#### THE PROBLEM:
Repeat all entries exactly.

#### SOURCE MATERIAL:
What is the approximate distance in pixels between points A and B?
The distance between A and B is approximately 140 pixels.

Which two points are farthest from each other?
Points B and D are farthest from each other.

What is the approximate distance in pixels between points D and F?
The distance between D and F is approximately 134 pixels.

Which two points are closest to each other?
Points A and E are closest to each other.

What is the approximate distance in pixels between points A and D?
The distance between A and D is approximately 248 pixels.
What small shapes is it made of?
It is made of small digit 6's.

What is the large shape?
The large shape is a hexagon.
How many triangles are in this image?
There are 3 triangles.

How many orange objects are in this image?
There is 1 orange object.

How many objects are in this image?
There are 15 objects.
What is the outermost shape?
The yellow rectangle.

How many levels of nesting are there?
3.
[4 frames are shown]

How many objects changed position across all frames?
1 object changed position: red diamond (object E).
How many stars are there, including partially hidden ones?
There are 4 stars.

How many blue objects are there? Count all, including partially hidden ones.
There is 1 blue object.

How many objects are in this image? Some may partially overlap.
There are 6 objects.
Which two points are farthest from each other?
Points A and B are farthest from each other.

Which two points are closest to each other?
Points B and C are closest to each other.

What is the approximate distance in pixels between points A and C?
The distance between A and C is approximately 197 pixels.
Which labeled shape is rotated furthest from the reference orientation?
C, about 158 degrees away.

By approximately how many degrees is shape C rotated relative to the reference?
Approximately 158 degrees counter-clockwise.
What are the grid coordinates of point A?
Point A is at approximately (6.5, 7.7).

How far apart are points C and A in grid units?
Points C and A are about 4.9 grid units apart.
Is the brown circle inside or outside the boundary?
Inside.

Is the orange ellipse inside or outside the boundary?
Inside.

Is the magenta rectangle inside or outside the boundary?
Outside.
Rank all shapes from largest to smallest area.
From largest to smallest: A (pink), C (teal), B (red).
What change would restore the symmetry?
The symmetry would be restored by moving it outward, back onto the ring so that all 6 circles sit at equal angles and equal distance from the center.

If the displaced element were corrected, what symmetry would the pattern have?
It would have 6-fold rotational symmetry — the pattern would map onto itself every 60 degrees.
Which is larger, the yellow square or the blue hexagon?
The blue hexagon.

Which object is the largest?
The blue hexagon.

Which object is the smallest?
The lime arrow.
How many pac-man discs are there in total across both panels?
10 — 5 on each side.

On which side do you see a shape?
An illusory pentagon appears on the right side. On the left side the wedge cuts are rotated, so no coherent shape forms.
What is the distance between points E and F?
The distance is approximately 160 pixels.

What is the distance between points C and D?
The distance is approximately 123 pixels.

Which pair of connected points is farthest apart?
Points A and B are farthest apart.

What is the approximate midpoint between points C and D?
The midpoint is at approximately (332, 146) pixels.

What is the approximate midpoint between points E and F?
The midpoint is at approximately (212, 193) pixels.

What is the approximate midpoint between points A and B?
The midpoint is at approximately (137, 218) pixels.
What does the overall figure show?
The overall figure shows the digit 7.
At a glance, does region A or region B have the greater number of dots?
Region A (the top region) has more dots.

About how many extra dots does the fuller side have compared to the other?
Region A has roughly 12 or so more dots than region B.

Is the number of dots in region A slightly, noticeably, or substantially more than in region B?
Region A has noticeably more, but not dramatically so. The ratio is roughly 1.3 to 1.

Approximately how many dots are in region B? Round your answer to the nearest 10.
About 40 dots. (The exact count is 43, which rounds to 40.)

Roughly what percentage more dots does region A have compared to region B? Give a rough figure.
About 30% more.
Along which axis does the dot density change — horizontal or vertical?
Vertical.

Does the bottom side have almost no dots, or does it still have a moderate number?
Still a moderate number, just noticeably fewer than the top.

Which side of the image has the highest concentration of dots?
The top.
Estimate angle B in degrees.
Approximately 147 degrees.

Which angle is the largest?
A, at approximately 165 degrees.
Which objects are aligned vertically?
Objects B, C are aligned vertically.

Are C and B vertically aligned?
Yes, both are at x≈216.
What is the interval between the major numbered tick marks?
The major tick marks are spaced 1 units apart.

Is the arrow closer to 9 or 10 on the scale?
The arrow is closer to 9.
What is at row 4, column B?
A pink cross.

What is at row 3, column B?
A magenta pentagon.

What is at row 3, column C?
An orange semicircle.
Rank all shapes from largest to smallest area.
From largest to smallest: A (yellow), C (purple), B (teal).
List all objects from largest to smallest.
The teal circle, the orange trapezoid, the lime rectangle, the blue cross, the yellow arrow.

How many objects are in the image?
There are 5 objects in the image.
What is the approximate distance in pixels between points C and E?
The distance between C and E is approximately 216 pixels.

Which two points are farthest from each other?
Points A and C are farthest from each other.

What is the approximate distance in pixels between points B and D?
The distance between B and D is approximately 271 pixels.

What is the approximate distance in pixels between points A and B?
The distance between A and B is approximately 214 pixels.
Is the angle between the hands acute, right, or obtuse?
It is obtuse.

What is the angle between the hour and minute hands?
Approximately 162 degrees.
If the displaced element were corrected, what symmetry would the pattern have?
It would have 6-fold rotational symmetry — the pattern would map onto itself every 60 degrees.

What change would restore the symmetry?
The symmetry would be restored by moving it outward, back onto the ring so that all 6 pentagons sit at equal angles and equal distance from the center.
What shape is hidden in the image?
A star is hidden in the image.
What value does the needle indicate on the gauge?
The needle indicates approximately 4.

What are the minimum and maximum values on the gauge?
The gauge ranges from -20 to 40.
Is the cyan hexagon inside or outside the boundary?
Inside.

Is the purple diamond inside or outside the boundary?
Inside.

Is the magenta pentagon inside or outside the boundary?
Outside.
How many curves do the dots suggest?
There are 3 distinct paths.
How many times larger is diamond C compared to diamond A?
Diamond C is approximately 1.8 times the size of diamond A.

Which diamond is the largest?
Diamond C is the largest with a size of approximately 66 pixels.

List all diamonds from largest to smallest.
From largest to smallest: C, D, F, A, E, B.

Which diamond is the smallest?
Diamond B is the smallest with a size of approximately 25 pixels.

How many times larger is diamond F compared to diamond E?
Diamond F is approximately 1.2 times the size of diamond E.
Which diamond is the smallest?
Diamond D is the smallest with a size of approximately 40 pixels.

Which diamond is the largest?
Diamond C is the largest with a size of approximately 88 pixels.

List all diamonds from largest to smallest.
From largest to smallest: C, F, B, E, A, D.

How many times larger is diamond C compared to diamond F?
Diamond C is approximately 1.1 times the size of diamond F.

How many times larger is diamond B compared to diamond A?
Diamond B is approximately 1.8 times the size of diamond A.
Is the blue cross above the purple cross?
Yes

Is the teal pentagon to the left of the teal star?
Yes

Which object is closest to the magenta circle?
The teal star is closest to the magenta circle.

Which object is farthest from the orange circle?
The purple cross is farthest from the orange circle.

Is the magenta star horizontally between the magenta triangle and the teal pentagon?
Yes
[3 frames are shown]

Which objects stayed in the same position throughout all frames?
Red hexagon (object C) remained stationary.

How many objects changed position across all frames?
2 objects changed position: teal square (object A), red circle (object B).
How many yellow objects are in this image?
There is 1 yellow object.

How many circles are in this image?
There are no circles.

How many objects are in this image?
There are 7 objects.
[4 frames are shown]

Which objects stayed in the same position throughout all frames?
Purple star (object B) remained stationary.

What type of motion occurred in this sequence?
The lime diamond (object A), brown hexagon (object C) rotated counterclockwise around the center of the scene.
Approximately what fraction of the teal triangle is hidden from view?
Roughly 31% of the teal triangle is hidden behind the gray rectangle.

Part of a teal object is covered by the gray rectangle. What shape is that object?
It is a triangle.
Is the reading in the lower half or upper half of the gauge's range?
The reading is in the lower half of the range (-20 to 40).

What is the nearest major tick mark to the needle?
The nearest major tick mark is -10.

#### TASK SOLUTION:
What is the approximate distance in pixels between points A and B?
The distance between A and B is approximately 140 pixels.

Which two points are farthest from each other?
Points B and D are farthest from each other.

What is the approximate distance in pixels between points D and F?
The distance between D and F is approximately 134 pixels.

Which two points are closest to each other?
Points A and E are closest to each other.

What is the approximate distance in pixels between points A and D?
The distance between A and D is approximately 248 pixels.
What small shapes is it made of?
It is made of small digit 6's.

What is the large shape?
The large shape is a hexagon.
How many triangles are in this image?
There are 3 triangles.

How many orange objects are in this image?
There is 1 orange object.

How many objects are in this image?
There are 15 objects.
What is the outermost shape?
The yellow rectangle.

How many levels of nesting are there?
3.
[4 frames are shown]

How many objects changed position across all frames?
1 object changed position: red diamond (object E).
How many stars are there, including partially hidden ones?
There are 4 stars.

How many blue objects are there? Count all, including partially hidden ones.
There is 1 blue object.

How many objects are in this image? Some may partially overlap.
There are 6 objects.
Which two points are farthest from each other?
Points A and B are farthest from each other.

Which two points are closest to each other?
Points B and C are closest to each other.

What is the approximate distance in pixels between points A and C?
The distance between A and C is approximately 197 pixels.
Which labeled shape is rotated furthest from the reference orientation?
C, about 158 degrees away.

By approximately how many degrees is shape C rotated relative to the reference?
Approximately 158 degrees counter-clockwise.
What are the grid coordinates of point A?
Point A is at approximately (6.5, 7.7).

How far apart are points C and A in grid units?
Points C and A are about 4.9 grid units apart.
Is the brown circle inside or outside the boundary?
Inside.

Is the orange ellipse inside or outside the boundary?
Inside.

Is the magenta rectangle inside or outside the boundary?
Outside.
Rank all shapes from largest to smallest area.
From largest to smallest: A (pink), C (teal), B (red).
What change would restore the symmetry?
The symmetry would be restored by moving it outward, back onto the ring so that all 6 circles sit at equal angles and equal distance from the center.

If the displaced element were corrected, what symmetry would the pattern have?
It would have 6-fold rotational symmetry — the pattern would map onto itself every 60 degrees.
Which is larger, the yellow square or the blue hexagon?
The blue hexagon.

Which object is the largest?
The blue hexagon.

Which object is the smallest?
The lime arrow.
How many pac-man discs are there in total across both panels?
10 — 5 on each side.

On which side do you see a shape?
An illusory pentagon appears on the right side. On the left side the wedge cuts are rotated, so no coherent shape forms.
What is the distance between points E and F?
The distance is approximately 160 pixels.

What is the distance between points C and D?
The distance is approximately 123 pixels.

Which pair of connected points is farthest apart?
Points A and B are farthest apart.

What is the approximate midpoint between points C and D?
The midpoint is at approximately (332, 146) pixels.

What is the approximate midpoint between points E and F?
The midpoint is at approximately (212, 193) pixels.

What is the approximate midpoint between points A and B?
The midpoint is at approximately (137, 218) pixels.
What does the overall figure show?
The overall figure shows the digit 7.
At a glance, does region A or region B have the greater number of dots?
Region A (the top region) has more dots.

About how many extra dots does the fuller side have compared to the other?
Region A has roughly 12 or so more dots than region B.

Is the number of dots in region A slightly, noticeably, or substantially more than in region B?
Region A has noticeably more, but not dramatically so. The ratio is roughly 1.3 to 1.

Approximately how many dots are in region B? Round your answer to the nearest 10.
About 40 dots. (The exact count is 43, which rounds to 40.)

Roughly what percentage more dots does region A have compared to region B? Give a rough figure.
About 30% more.
Along which axis does the dot density change — horizontal or vertical?
Vertical.

Does the bottom side have almost no dots, or does it still have a moderate number?
Still a moderate number, just noticeably fewer than the top.

Which side of the image has the highest concentration of dots?
The top.
Estimate angle B in degrees.
Approximately 147 degrees.

Which angle is the largest?
A, at approximately 165 degrees.
Which objects are aligned vertically?
Objects B, C are aligned vertically.

Are C and B vertically aligned?
Yes, both are at x≈216.
What is the interval between the major numbered tick marks?
The major tick marks are spaced 1 units apart.

Is the arrow closer to 9 or 10 on the scale?
The arrow is closer to 9.
What is at row 4, column B?
A pink cross.

What is at row 3, column B?
A magenta pentagon.

What is at row 3, column C?
An orange semicircle.
Rank all shapes from largest to smallest area.
From largest to smallest: A (yellow), C (purple), B (teal).
List all objects from largest to smallest.
The teal circle, the orange trapezoid, the lime rectangle, the blue cross, the yellow arrow.

How many objects are in the image?
There are 5 objects in the image.
What is the approximate distance in pixels between points C and E?
The distance between C and E is approximately 216 pixels.

Which two points are farthest from each other?
Points A and C are farthest from each other.

What is the approximate distance in pixels between points B and D?
The distance between B and D is approximately 271 pixels.

What is the approximate distance in pixels between points A and B?
The distance between A and B is approximately 214 pixels.
Is the angle between the hands acute, right, or obtuse?
It is obtuse.

What is the angle between the hour and minute hands?
Approximately 162 degrees.
If the displaced element were corrected, what symmetry would the pattern have?
It would have 6-fold rotational symmetry — the pattern would map onto itself every 60 degrees.

What change would restore the symmetry?
The symmetry would be restored by moving it outward, back onto the ring so that all 6 pentagons sit at equal angles and equal distance from the center.
What shape is hidden in the image?
A star is hidden in the image.
What value does the needle indicate on the gauge?
The needle indicates approximately 4.

What are the minimum and maximum values on the gauge?
The gauge ranges from -20 to 40.
Is the cyan hexagon inside or outside the boundary?
Inside.

Is the purple diamond inside or outside the boundary?
Inside.

Is the magenta pentagon inside or outside the boundary?
Outside.
How many curves do the dots suggest?
There are 3 distinct paths.
How many times larger is diamond C compared to diamond A?
Diamond C is approximately 1.8 times the size of diamond A.

Which diamond is the largest?
Diamond C is the largest with a size of approximately 66 pixels.

List all diamonds from largest to smallest.
From largest to smallest: C, D, F, A, E, B.

Which diamond is the smallest?
Diamond B is the smallest with a size of approximately 25 pixels.

How many times larger is diamond F compared to diamond E?
Diamond F is approximately 1.2 times the size of diamond E.
Which diamond is the smallest?
Diamond D is the smallest with a size of approximately 40 pixels.

Which diamond is the largest?
Diamond C is the largest with a size of approximately 88 pixels.

List all diamonds from largest to smallest.
From largest to smallest: C, F, B, E, A, D.

How many times larger is diamond C compared to diamond F?
Diamond C is approximately 1.1 times the size of diamond F.

How many times larger is diamond B compared to diamond A?
Diamond B is approximately 1.8 times the size of diamond A.
Is the blue cross above the purple cross?
Yes

Is the teal pentagon to the left of the teal star?
Yes

Which object is closest to the magenta circle?
The teal star is closest to the magenta circle.

Which object is farthest from the orange circle?
The purple cross is farthest from the orange circle.

Is the magenta star horizontally between the magenta triangle and the teal pentagon?
Yes
[3 frames are shown]

Which objects stayed in the same position throughout all frames?
Red hexagon (object C) remained stationary.

How many objects changed position across all frames?
2 objects changed position: teal square (object A), red circle (object B).
How many yellow objects are in this image?
There is 1 yellow object.

How many circles are in this image?
There are no circles.

How many objects are in this image?
There are 7 objects.
[4 frames are shown]

Which objects stayed in the same position throughout all frames?
Purple star (object B) remained stationary.

What type of motion occurred in this sequence?
The lime diamond (object A), brown hexagon (object C) rotated counterclockwise around the center of the scene.
Approximately what fraction of the teal triangle is hidden from view?
Roughly 31% of the teal triangle is hidden behind the gray rectangle.

Part of a teal object is covered by the gray rectangle. What shape is that object?
It is a triangle.
Is the reading in the lower half or upper half of the gauge's range?
The reading is in the lower half of the range (-20 to 40).

What is the nearest major tick mark to the needle?
The nearest major tick mark is -10.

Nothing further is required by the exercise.